Task item =
For this exercise, restate every line below word for word and drop the images.
====== Extracted material ======
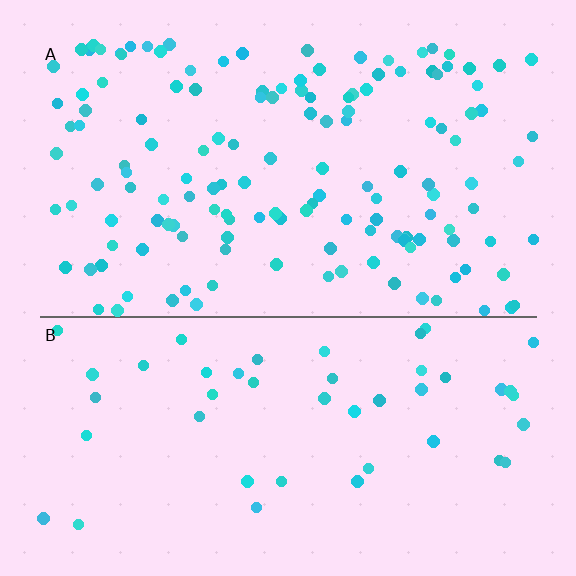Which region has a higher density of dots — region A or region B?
A (the top).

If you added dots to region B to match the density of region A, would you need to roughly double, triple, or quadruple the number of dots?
Approximately triple.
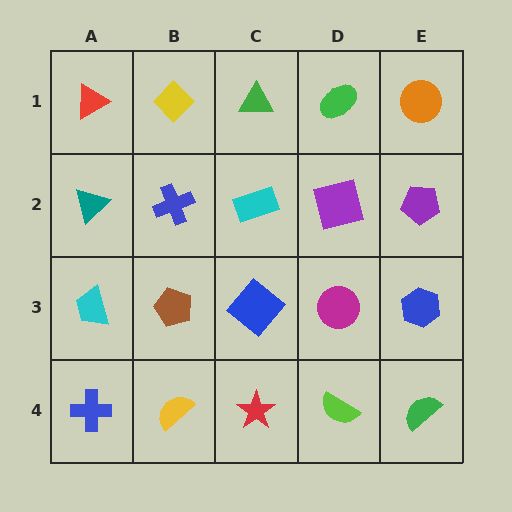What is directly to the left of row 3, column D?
A blue diamond.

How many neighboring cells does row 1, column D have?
3.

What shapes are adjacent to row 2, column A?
A red triangle (row 1, column A), a cyan trapezoid (row 3, column A), a blue cross (row 2, column B).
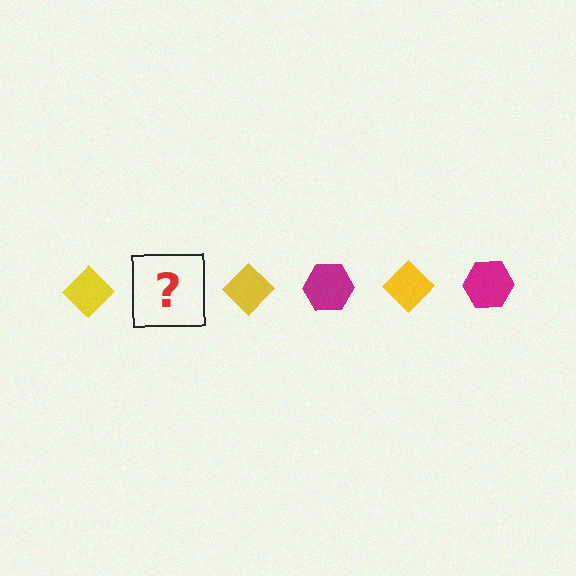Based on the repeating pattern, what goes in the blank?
The blank should be a magenta hexagon.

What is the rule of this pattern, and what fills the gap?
The rule is that the pattern alternates between yellow diamond and magenta hexagon. The gap should be filled with a magenta hexagon.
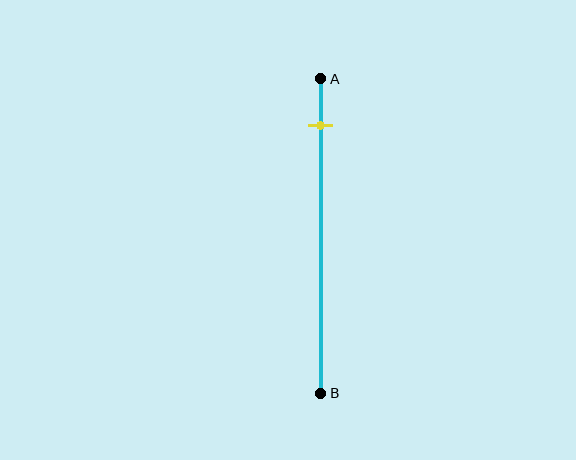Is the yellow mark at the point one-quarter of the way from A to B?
No, the mark is at about 15% from A, not at the 25% one-quarter point.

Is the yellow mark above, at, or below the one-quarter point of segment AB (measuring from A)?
The yellow mark is above the one-quarter point of segment AB.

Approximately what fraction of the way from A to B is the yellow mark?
The yellow mark is approximately 15% of the way from A to B.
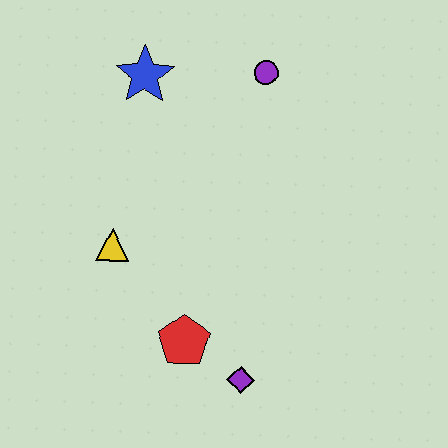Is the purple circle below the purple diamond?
No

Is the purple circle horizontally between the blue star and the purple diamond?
No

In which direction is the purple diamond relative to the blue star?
The purple diamond is below the blue star.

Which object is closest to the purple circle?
The blue star is closest to the purple circle.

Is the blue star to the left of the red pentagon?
Yes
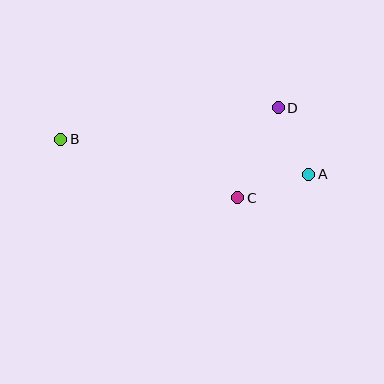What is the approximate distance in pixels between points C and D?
The distance between C and D is approximately 99 pixels.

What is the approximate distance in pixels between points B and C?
The distance between B and C is approximately 187 pixels.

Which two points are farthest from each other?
Points A and B are farthest from each other.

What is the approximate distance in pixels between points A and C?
The distance between A and C is approximately 75 pixels.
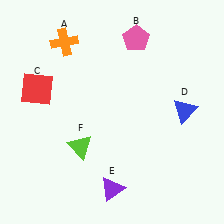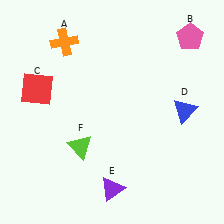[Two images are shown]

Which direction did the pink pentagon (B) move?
The pink pentagon (B) moved right.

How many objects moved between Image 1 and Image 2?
1 object moved between the two images.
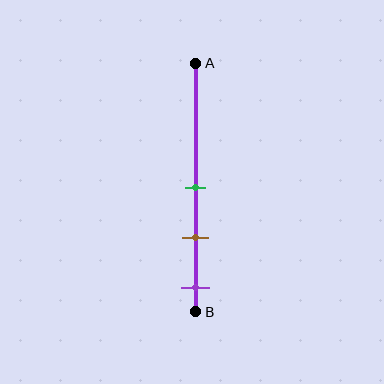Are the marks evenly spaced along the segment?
The marks are evenly spaced relative to one another, but the end sections next to A and B have different lengths, so they do not divide the segment into equal parts.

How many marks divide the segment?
There are 3 marks dividing the segment.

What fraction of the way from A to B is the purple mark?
The purple mark is approximately 90% (0.9) of the way from A to B.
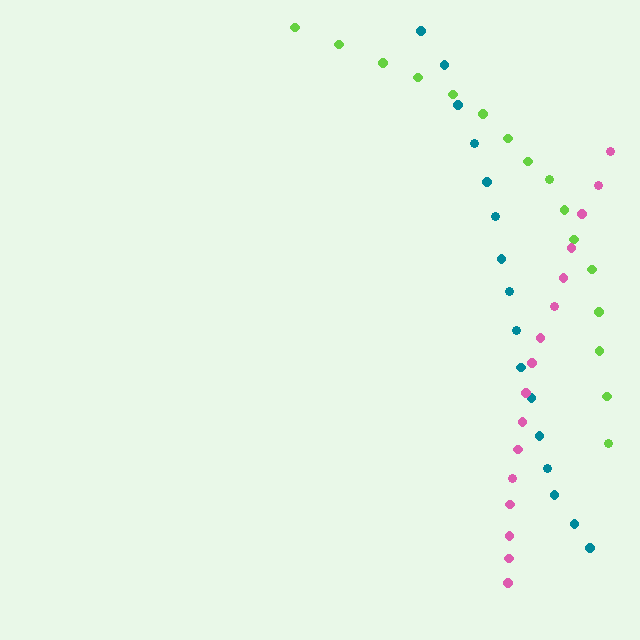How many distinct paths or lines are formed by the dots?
There are 3 distinct paths.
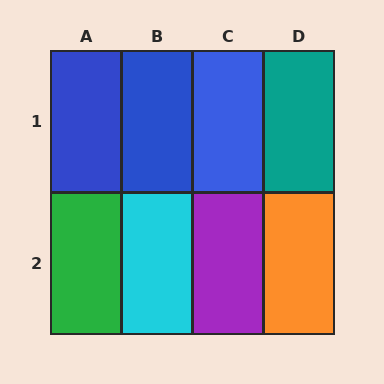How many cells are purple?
1 cell is purple.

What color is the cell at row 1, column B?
Blue.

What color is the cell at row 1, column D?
Teal.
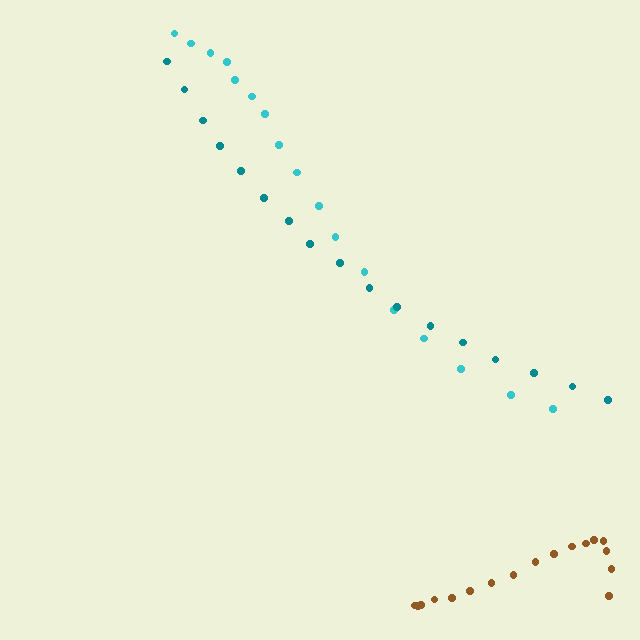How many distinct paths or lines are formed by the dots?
There are 3 distinct paths.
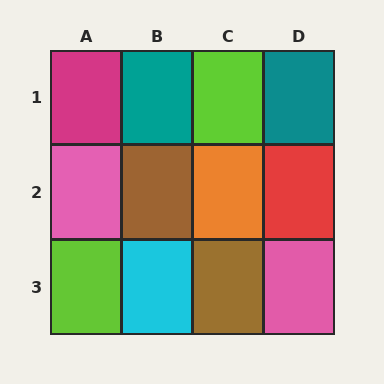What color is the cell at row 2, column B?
Brown.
======
Exercise answer =
Which region has a higher density of dots — region A or region B?
A (the top).

If you added dots to region B to match the density of region A, would you need to roughly double, triple, or quadruple the number of dots?
Approximately triple.
What is directly to the left of row 3, column D?
A blue diamond.

How many neighboring cells does row 1, column D have?
3.

What shapes are adjacent to row 2, column A?
A red triangle (row 1, column A), a cyan trapezoid (row 3, column A), a blue cross (row 2, column B).
Based on the repeating pattern, what goes in the blank?
The blank should be a magenta hexagon.

What is the rule of this pattern, and what fills the gap?
The rule is that the pattern alternates between yellow diamond and magenta hexagon. The gap should be filled with a magenta hexagon.
Is the yellow mark at the point one-quarter of the way from A to B?
No, the mark is at about 15% from A, not at the 25% one-quarter point.

Is the yellow mark above, at, or below the one-quarter point of segment AB (measuring from A)?
The yellow mark is above the one-quarter point of segment AB.

Approximately what fraction of the way from A to B is the yellow mark?
The yellow mark is approximately 15% of the way from A to B.
Is the purple circle below the purple diamond?
No

Is the purple circle horizontally between the blue star and the purple diamond?
No

In which direction is the purple diamond relative to the blue star?
The purple diamond is below the blue star.

Which object is closest to the purple circle?
The blue star is closest to the purple circle.

Is the blue star to the left of the red pentagon?
Yes
What is the approximate distance in pixels between points C and D?
The distance between C and D is approximately 99 pixels.

What is the approximate distance in pixels between points B and C?
The distance between B and C is approximately 187 pixels.

Which two points are farthest from each other?
Points A and B are farthest from each other.

What is the approximate distance in pixels between points A and C?
The distance between A and C is approximately 75 pixels.
[Two images are shown]

Which direction did the pink pentagon (B) move?
The pink pentagon (B) moved right.

How many objects moved between Image 1 and Image 2?
1 object moved between the two images.
Are the marks evenly spaced along the segment?
The marks are evenly spaced relative to one another, but the end sections next to A and B have different lengths, so they do not divide the segment into equal parts.

How many marks divide the segment?
There are 3 marks dividing the segment.

What fraction of the way from A to B is the purple mark?
The purple mark is approximately 90% (0.9) of the way from A to B.
How many distinct paths or lines are formed by the dots?
There are 3 distinct paths.
How many cells are purple?
1 cell is purple.

What color is the cell at row 1, column B?
Blue.

What color is the cell at row 1, column D?
Teal.
How many distinct paths or lines are formed by the dots?
There are 3 distinct paths.
What color is the cell at row 2, column B?
Brown.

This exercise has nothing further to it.